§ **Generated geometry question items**
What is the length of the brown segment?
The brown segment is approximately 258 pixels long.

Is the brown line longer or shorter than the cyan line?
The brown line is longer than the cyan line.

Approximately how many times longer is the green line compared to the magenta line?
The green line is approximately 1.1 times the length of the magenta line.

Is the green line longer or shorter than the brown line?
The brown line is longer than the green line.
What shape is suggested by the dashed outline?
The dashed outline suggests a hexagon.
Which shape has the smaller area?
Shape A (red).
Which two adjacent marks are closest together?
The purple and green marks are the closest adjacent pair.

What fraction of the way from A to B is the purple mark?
==
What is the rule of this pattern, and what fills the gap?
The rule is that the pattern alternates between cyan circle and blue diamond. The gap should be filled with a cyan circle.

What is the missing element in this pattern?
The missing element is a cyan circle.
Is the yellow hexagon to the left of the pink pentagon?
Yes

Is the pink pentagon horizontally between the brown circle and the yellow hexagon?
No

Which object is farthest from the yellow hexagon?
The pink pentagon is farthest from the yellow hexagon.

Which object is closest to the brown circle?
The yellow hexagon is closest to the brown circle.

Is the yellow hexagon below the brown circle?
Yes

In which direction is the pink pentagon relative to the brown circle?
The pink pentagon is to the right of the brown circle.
...
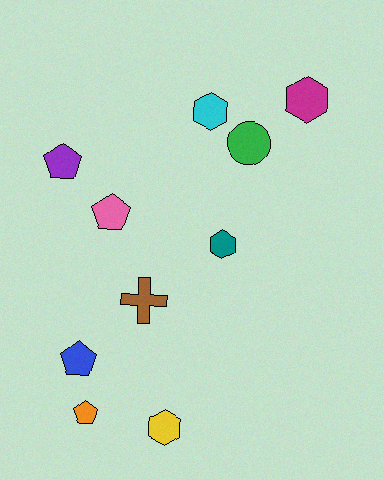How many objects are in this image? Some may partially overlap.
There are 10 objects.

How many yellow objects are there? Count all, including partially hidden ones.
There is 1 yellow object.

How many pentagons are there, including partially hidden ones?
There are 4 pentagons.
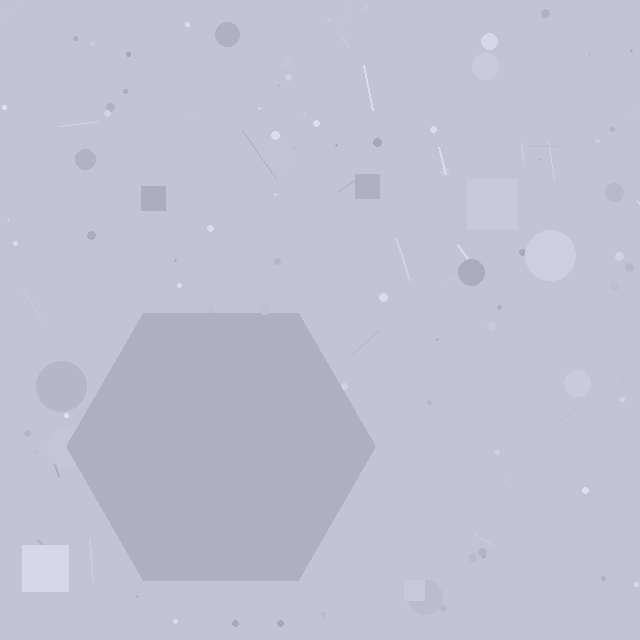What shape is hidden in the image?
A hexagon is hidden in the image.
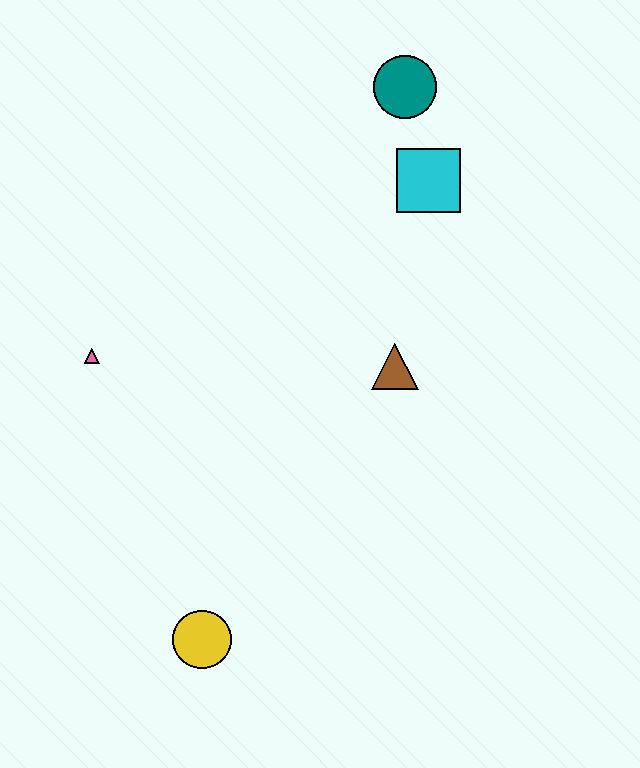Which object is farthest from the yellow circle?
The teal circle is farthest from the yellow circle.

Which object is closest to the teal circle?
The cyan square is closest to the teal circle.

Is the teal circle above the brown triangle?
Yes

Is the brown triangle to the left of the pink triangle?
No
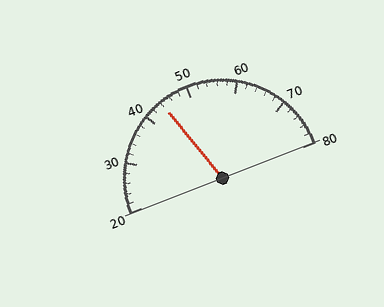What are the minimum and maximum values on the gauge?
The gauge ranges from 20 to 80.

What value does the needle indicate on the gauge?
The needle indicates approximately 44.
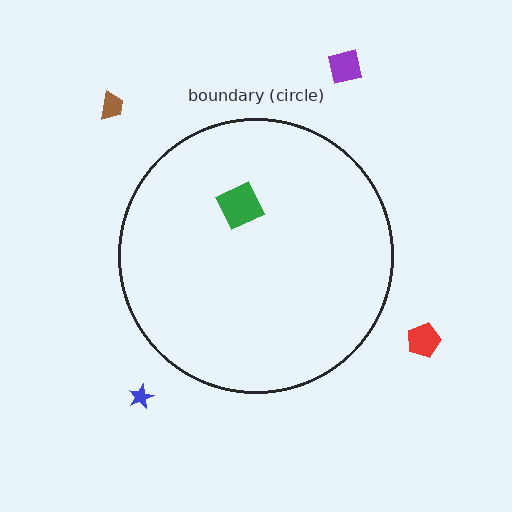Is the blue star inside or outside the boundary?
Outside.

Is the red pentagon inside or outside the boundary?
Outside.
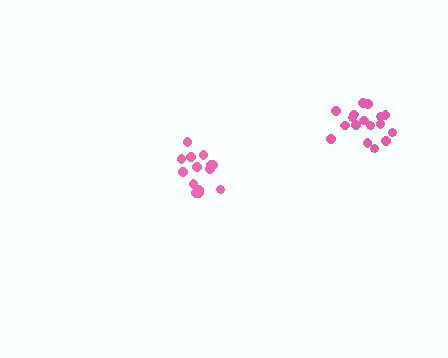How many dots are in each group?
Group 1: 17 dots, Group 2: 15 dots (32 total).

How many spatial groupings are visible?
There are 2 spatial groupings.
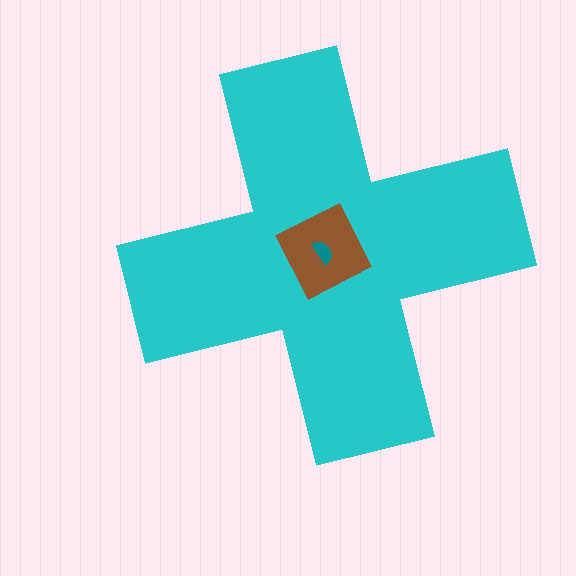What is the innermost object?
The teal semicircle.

§ **SHORT TASK**
Starting at the line that contains "What is the length of the brown segment?" and ending at the line that contains "What fraction of", repeat each line exactly, both ends included, and nothing else.

§ **SOLVED EXERCISE**
What is the length of the brown segment?
The brown segment is approximately 258 pixels long.

Is the brown line longer or shorter than the cyan line?
The brown line is longer than the cyan line.

Approximately how many times longer is the green line compared to the magenta line?
The green line is approximately 1.1 times the length of the magenta line.

Is the green line longer or shorter than the brown line?
The brown line is longer than the green line.
What shape is suggested by the dashed outline?
The dashed outline suggests a hexagon.
Which shape has the smaller area?
Shape A (red).
Which two adjacent marks are closest together?
The purple and green marks are the closest adjacent pair.

What fraction of the way from A to B is the purple mark?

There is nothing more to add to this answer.